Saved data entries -
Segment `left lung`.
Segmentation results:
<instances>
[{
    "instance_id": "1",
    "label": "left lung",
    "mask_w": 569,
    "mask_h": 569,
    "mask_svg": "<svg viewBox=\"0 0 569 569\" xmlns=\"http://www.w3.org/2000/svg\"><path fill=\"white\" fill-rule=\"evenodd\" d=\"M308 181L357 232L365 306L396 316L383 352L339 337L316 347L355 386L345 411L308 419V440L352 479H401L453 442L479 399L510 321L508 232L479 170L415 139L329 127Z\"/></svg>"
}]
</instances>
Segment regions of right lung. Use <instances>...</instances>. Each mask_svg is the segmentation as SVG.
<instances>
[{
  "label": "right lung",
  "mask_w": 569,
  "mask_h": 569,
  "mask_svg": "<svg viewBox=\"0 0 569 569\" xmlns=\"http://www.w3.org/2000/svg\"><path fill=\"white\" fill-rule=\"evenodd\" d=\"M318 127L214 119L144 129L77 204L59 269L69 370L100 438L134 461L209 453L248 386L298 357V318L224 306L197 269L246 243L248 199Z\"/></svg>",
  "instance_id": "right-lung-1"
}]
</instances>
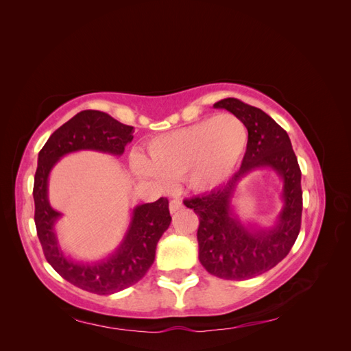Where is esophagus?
Instances as JSON below:
<instances>
[{"label":"esophagus","mask_w":351,"mask_h":351,"mask_svg":"<svg viewBox=\"0 0 351 351\" xmlns=\"http://www.w3.org/2000/svg\"><path fill=\"white\" fill-rule=\"evenodd\" d=\"M183 208V202L182 199H173L171 202H169V212L171 214H174V212H177L178 209Z\"/></svg>","instance_id":"esophagus-1"}]
</instances>
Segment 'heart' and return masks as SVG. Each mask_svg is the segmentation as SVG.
Returning <instances> with one entry per match:
<instances>
[{"label":"heart","instance_id":"b5f03b06","mask_svg":"<svg viewBox=\"0 0 351 351\" xmlns=\"http://www.w3.org/2000/svg\"><path fill=\"white\" fill-rule=\"evenodd\" d=\"M247 129L234 114H219L147 143V154L132 156L133 171L164 187L182 178L193 192H209L234 173L247 147Z\"/></svg>","mask_w":351,"mask_h":351}]
</instances>
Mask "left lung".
I'll return each instance as SVG.
<instances>
[{
  "instance_id": "8db88e82",
  "label": "left lung",
  "mask_w": 351,
  "mask_h": 351,
  "mask_svg": "<svg viewBox=\"0 0 351 351\" xmlns=\"http://www.w3.org/2000/svg\"><path fill=\"white\" fill-rule=\"evenodd\" d=\"M214 107L234 114L246 125V154L227 184L184 199V205L199 217V261L204 268L218 278L243 281L269 271L291 250L302 226V171L289 134L268 114L236 98L221 99ZM262 166L283 178L285 206L274 228L250 230L232 214L230 199L239 180Z\"/></svg>"
}]
</instances>
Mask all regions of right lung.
<instances>
[{
	"mask_svg": "<svg viewBox=\"0 0 351 351\" xmlns=\"http://www.w3.org/2000/svg\"><path fill=\"white\" fill-rule=\"evenodd\" d=\"M134 129L102 111L86 110L76 114L49 136L38 155L34 200L35 226L48 263L62 278L79 289L107 295L121 291L141 281L155 261L156 244L169 227L168 199L159 197L152 204L133 209L132 222L125 236L110 258L95 263L69 259L54 231L60 212L49 205L48 177L61 156L77 151H98L120 156L125 145L133 141Z\"/></svg>",
	"mask_w": 351,
	"mask_h": 351,
	"instance_id": "right-lung-1",
	"label": "right lung"
}]
</instances>
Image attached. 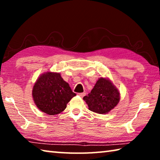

WHAT IS REQUIRED -
Please count the lines in the items above that contain the string "left" (case counts), and give only the number.

SOLVED PROBLEM -
4